Directive: From the line containing "How many lime hexagons are there?" through the last line of the material, copy every line exactly, both ends inclusive; do not copy pictures.

Entries on shapes shown in images:

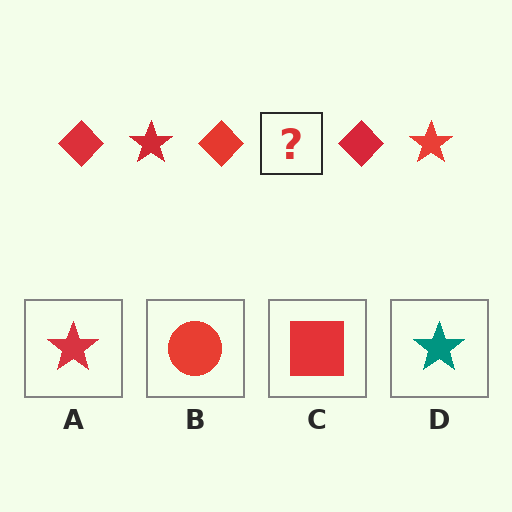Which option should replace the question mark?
Option A.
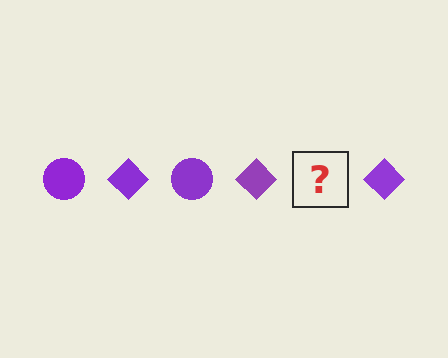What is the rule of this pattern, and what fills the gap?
The rule is that the pattern cycles through circle, diamond shapes in purple. The gap should be filled with a purple circle.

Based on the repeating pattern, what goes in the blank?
The blank should be a purple circle.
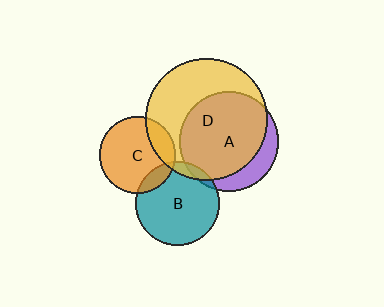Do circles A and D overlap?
Yes.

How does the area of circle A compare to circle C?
Approximately 1.7 times.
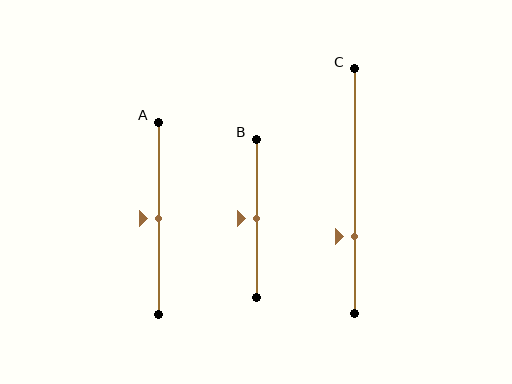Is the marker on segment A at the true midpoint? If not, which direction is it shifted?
Yes, the marker on segment A is at the true midpoint.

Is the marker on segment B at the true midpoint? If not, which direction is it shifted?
Yes, the marker on segment B is at the true midpoint.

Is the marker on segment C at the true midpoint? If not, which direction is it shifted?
No, the marker on segment C is shifted downward by about 19% of the segment length.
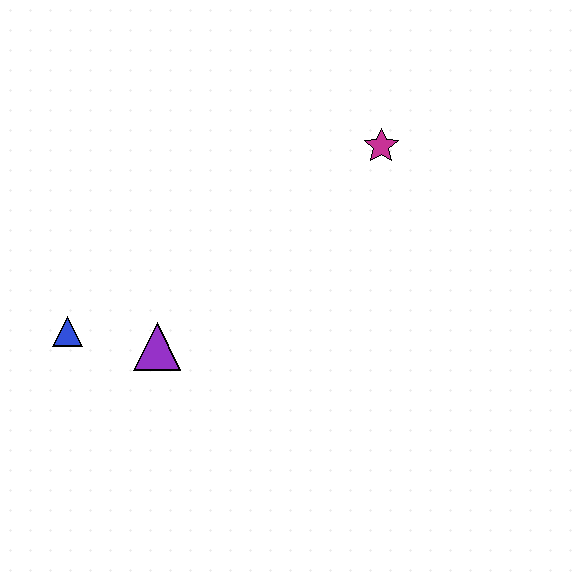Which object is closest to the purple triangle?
The blue triangle is closest to the purple triangle.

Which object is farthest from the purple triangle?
The magenta star is farthest from the purple triangle.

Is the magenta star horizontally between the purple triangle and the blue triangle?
No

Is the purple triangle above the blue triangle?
No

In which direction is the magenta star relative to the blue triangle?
The magenta star is to the right of the blue triangle.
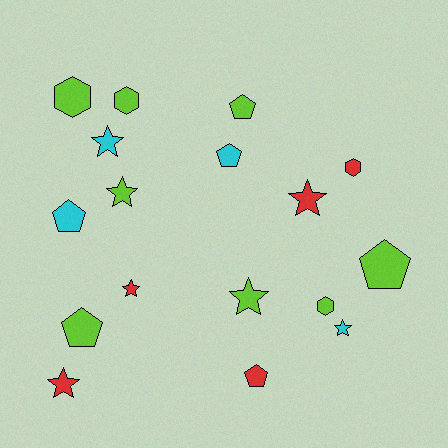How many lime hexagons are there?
There are 3 lime hexagons.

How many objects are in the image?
There are 17 objects.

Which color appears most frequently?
Lime, with 8 objects.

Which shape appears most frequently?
Star, with 7 objects.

Response for this exercise:
How many lime hexagons are there?
There are 3 lime hexagons.

How many objects are in the image?
There are 17 objects.

Which color appears most frequently?
Lime, with 8 objects.

Which shape appears most frequently?
Star, with 7 objects.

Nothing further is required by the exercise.